What needs to be done: Write the data out again, character for character, with no images.
--- Start Record list ---
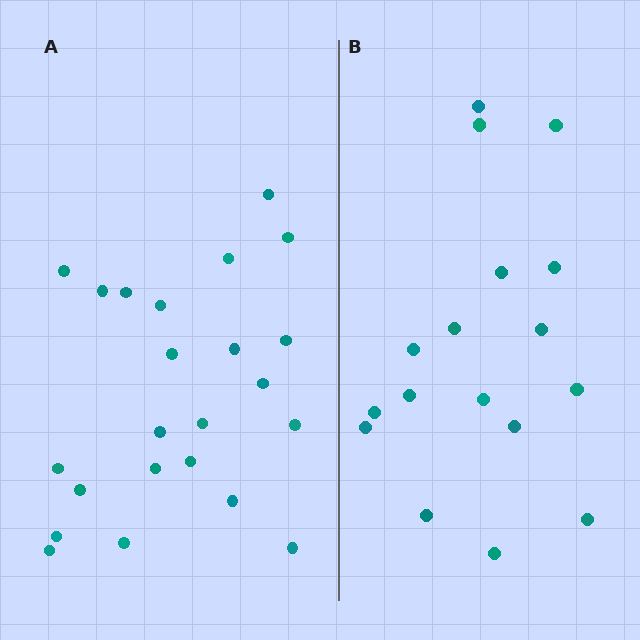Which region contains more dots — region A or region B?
Region A (the left region) has more dots.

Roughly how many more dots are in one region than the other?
Region A has about 6 more dots than region B.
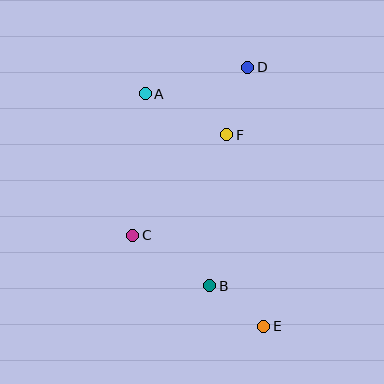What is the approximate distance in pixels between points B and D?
The distance between B and D is approximately 222 pixels.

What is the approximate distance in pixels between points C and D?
The distance between C and D is approximately 204 pixels.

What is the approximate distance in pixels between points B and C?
The distance between B and C is approximately 92 pixels.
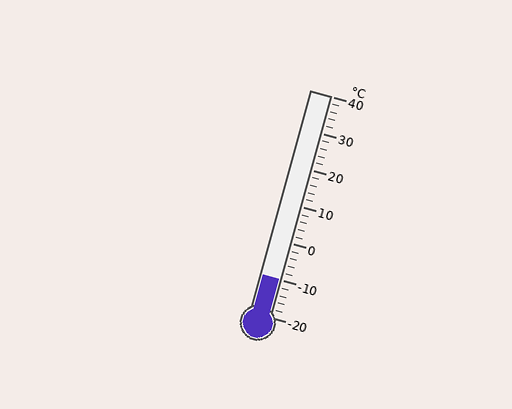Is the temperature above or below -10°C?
The temperature is at -10°C.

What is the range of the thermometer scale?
The thermometer scale ranges from -20°C to 40°C.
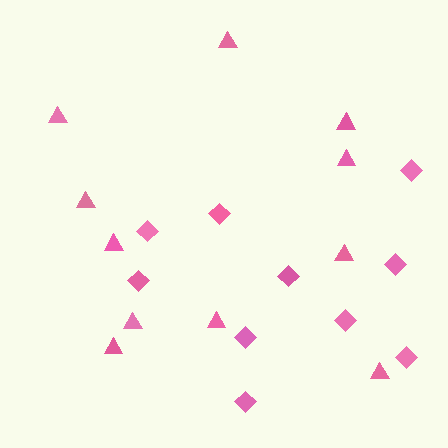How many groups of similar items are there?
There are 2 groups: one group of triangles (11) and one group of diamonds (10).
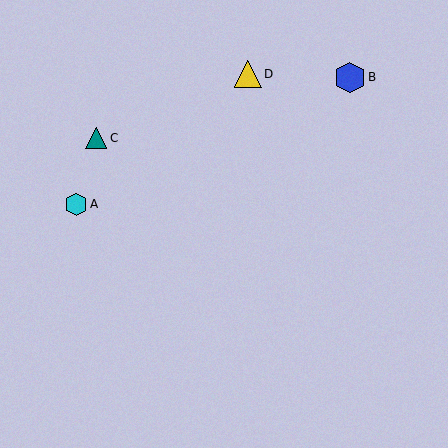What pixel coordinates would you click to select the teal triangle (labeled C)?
Click at (96, 138) to select the teal triangle C.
--- End Record list ---
Output for this exercise:
Which region contains more dots — region A or region B?
Region A (the left region) has more dots.

Roughly how many more dots are in one region than the other?
Region A has about 6 more dots than region B.
What is the approximate distance in pixels between points B and D?
The distance between B and D is approximately 222 pixels.

What is the approximate distance in pixels between points C and D?
The distance between C and D is approximately 204 pixels.

What is the approximate distance in pixels between points B and C?
The distance between B and C is approximately 92 pixels.
Is the temperature above or below -10°C?
The temperature is at -10°C.

What is the range of the thermometer scale?
The thermometer scale ranges from -20°C to 40°C.
How many groups of similar items are there?
There are 2 groups: one group of triangles (11) and one group of diamonds (10).
What pixel coordinates would you click to select the teal triangle (labeled C)?
Click at (96, 138) to select the teal triangle C.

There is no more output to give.